* TASK INPUT:
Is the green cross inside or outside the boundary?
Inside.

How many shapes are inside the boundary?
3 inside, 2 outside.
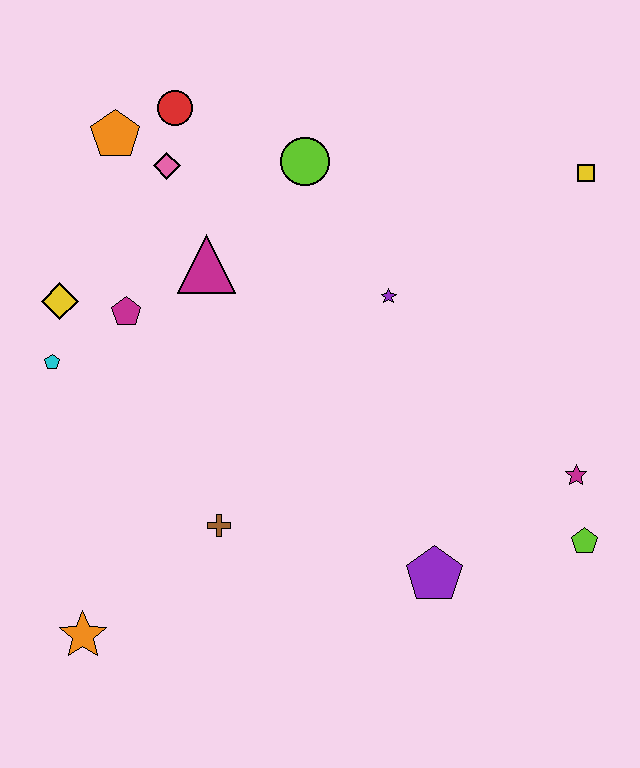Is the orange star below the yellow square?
Yes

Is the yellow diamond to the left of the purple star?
Yes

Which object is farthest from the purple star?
The orange star is farthest from the purple star.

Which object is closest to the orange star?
The brown cross is closest to the orange star.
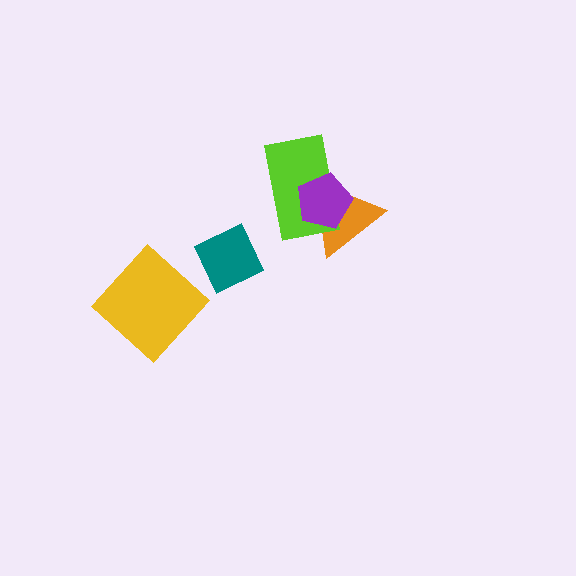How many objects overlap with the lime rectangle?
2 objects overlap with the lime rectangle.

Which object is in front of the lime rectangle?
The purple pentagon is in front of the lime rectangle.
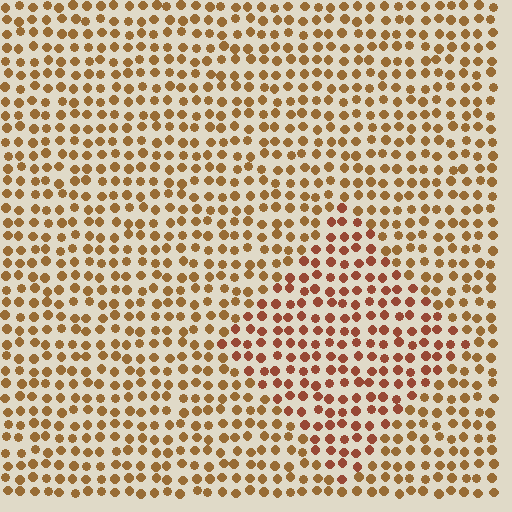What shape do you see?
I see a diamond.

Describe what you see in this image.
The image is filled with small brown elements in a uniform arrangement. A diamond-shaped region is visible where the elements are tinted to a slightly different hue, forming a subtle color boundary.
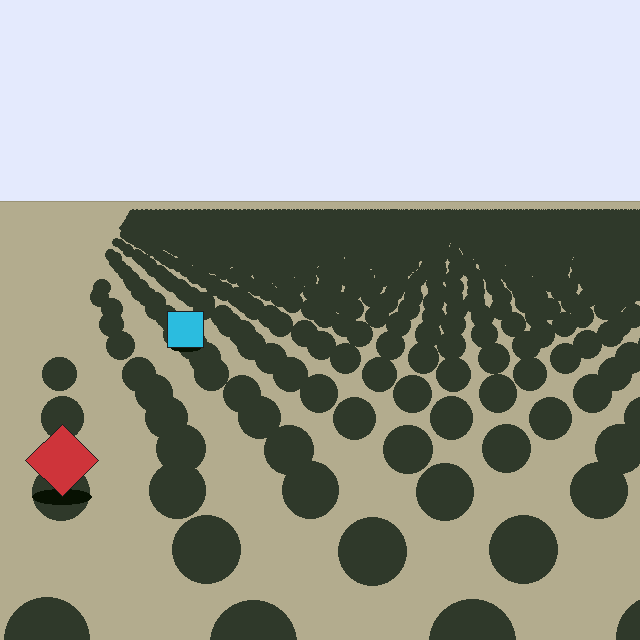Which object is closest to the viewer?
The red diamond is closest. The texture marks near it are larger and more spread out.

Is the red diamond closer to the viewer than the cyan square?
Yes. The red diamond is closer — you can tell from the texture gradient: the ground texture is coarser near it.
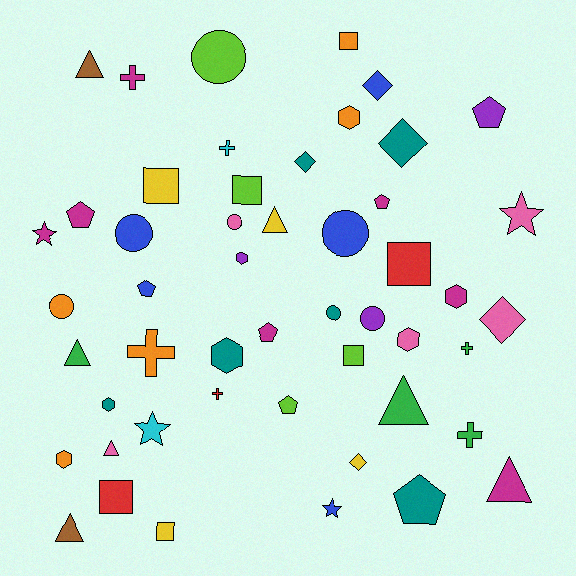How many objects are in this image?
There are 50 objects.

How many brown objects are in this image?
There are 2 brown objects.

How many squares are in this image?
There are 7 squares.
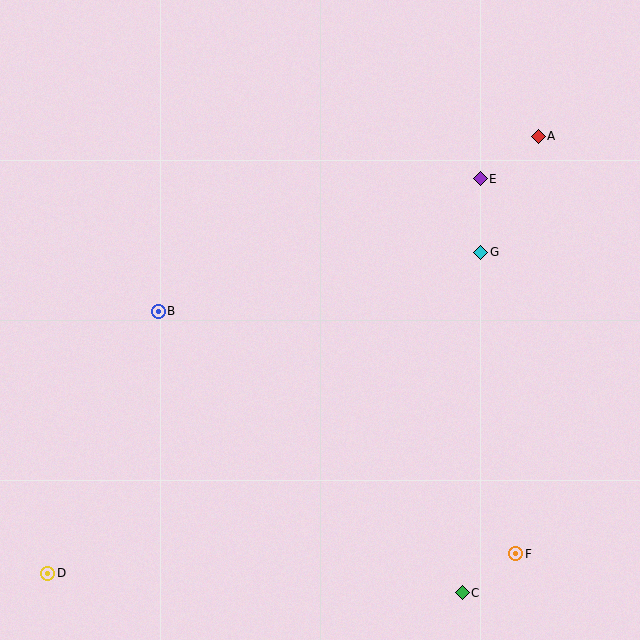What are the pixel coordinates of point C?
Point C is at (462, 593).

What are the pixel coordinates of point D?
Point D is at (48, 573).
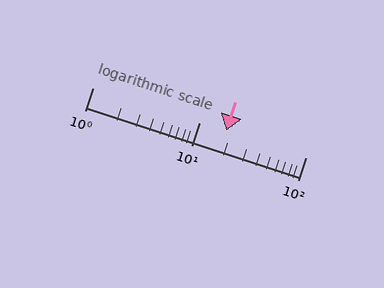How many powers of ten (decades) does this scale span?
The scale spans 2 decades, from 1 to 100.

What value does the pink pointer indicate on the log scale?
The pointer indicates approximately 18.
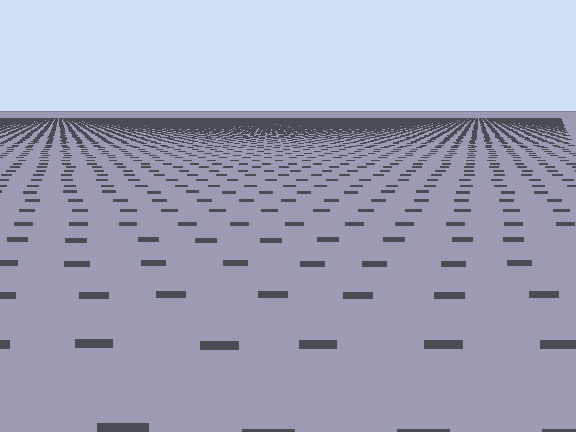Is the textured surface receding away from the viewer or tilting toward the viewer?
The surface is receding away from the viewer. Texture elements get smaller and denser toward the top.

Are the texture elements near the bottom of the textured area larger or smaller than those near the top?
Larger. Near the bottom, elements are closer to the viewer and appear at a bigger on-screen size.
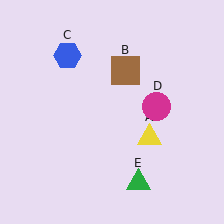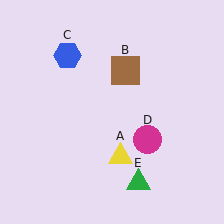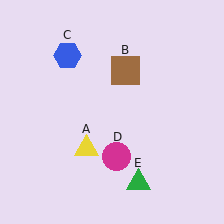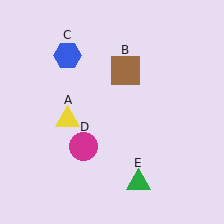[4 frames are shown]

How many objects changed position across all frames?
2 objects changed position: yellow triangle (object A), magenta circle (object D).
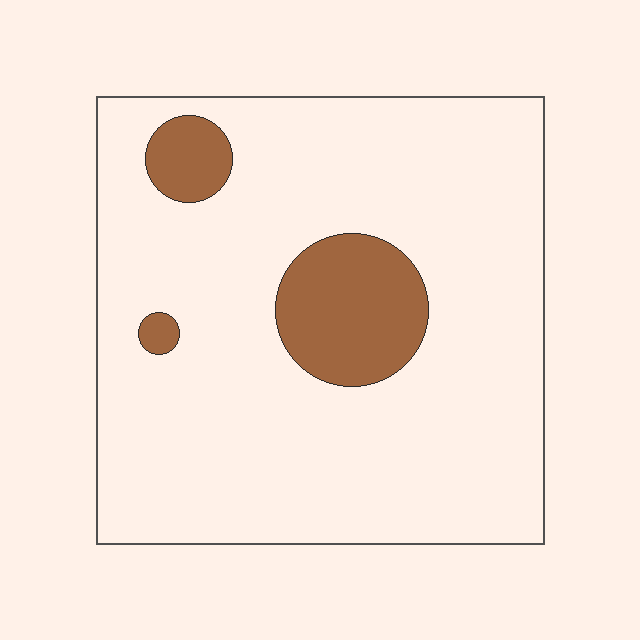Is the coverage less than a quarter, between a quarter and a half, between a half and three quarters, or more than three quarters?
Less than a quarter.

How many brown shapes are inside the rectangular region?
3.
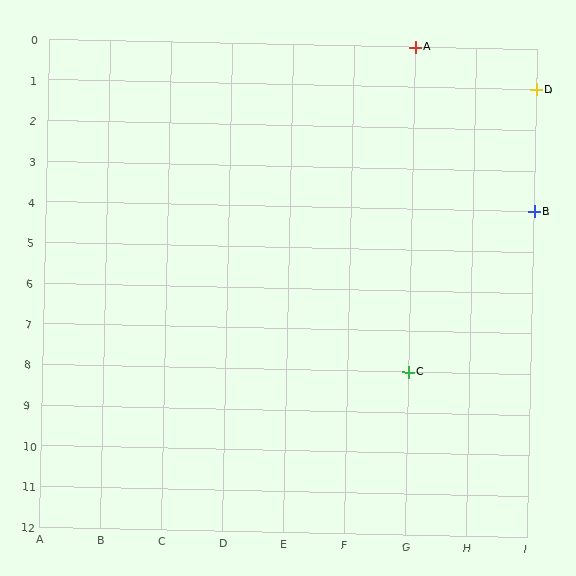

* GOAL: Images in the records should not be copied. Repeat all the rest exactly.

* ANSWER BELOW:
Is the green cross inside or outside the boundary?
Inside.

How many shapes are inside the boundary?
3 inside, 2 outside.
Is the orange star below the yellow square?
Yes

Is the yellow diamond to the left of the purple star?
Yes

Which object is farthest from the purple star?
The orange star is farthest from the purple star.

Which object is closest to the orange star?
The brown cross is closest to the orange star.
How many objects overlap with the lime rectangle?
2 objects overlap with the lime rectangle.

Which object is in front of the lime rectangle?
The purple pentagon is in front of the lime rectangle.
What shape do you see?
I see a diamond.

Describe what you see in this image.
The image is filled with small brown elements in a uniform arrangement. A diamond-shaped region is visible where the elements are tinted to a slightly different hue, forming a subtle color boundary.
Which object is closest to the viewer?
The red diamond is closest. The texture marks near it are larger and more spread out.

Is the red diamond closer to the viewer than the cyan square?
Yes. The red diamond is closer — you can tell from the texture gradient: the ground texture is coarser near it.
How many objects are in this image?
There are 50 objects.

How many brown objects are in this image?
There are 2 brown objects.

How many squares are in this image?
There are 7 squares.
What are the pixel coordinates of point C?
Point C is at (462, 593).

What are the pixel coordinates of point D?
Point D is at (48, 573).
How many powers of ten (decades) does this scale span?
The scale spans 2 decades, from 1 to 100.

What value does the pink pointer indicate on the log scale?
The pointer indicates approximately 18.
Is the textured surface receding away from the viewer or tilting toward the viewer?
The surface is receding away from the viewer. Texture elements get smaller and denser toward the top.

Are the texture elements near the bottom of the textured area larger or smaller than those near the top?
Larger. Near the bottom, elements are closer to the viewer and appear at a bigger on-screen size.
[4 frames are shown]

How many objects changed position across all frames?
2 objects changed position: yellow triangle (object A), magenta circle (object D).
Is the coverage less than a quarter, between a quarter and a half, between a half and three quarters, or more than three quarters?
Less than a quarter.

How many brown shapes are inside the rectangular region?
3.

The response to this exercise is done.